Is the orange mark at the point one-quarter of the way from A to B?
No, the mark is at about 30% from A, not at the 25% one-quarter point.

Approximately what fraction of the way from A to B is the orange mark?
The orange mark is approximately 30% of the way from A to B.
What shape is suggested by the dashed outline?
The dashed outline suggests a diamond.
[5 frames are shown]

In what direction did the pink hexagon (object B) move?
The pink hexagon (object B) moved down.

--

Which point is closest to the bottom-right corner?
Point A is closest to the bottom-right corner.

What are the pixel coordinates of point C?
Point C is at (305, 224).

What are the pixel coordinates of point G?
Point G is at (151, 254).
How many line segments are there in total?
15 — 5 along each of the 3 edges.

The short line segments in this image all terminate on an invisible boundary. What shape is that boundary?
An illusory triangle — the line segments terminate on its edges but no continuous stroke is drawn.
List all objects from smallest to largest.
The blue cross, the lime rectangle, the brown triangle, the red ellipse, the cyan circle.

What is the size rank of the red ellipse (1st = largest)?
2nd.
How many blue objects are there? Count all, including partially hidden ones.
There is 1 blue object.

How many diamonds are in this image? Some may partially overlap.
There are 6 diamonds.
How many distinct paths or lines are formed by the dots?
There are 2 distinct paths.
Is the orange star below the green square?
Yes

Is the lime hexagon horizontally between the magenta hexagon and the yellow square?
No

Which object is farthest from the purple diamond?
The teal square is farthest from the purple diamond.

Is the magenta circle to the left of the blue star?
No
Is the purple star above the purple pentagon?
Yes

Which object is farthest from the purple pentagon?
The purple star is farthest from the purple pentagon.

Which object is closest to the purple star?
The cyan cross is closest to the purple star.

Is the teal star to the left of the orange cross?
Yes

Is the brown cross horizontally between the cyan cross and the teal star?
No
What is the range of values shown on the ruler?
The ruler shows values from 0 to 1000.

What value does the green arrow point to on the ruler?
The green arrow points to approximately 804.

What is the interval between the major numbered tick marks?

### EXERCISE DIRECTIONS
Extract from the listing above the lines between the line containing "Is the orange star below the green square?" and the line containing "What is the interval", keeping both of those lines. Output nothing else.

### ANSWER TO THIS EXERCISE
Is the orange star below the green square?
Yes

Is the lime hexagon horizontally between the magenta hexagon and the yellow square?
No

Which object is farthest from the purple diamond?
The teal square is farthest from the purple diamond.

Is the magenta circle to the left of the blue star?
No
Is the purple star above the purple pentagon?
Yes

Which object is farthest from the purple pentagon?
The purple star is farthest from the purple pentagon.

Which object is closest to the purple star?
The cyan cross is closest to the purple star.

Is the teal star to the left of the orange cross?
Yes

Is the brown cross horizontally between the cyan cross and the teal star?
No
What is the range of values shown on the ruler?
The ruler shows values from 0 to 1000.

What value does the green arrow point to on the ruler?
The green arrow points to approximately 804.

What is the interval between the major numbered tick marks?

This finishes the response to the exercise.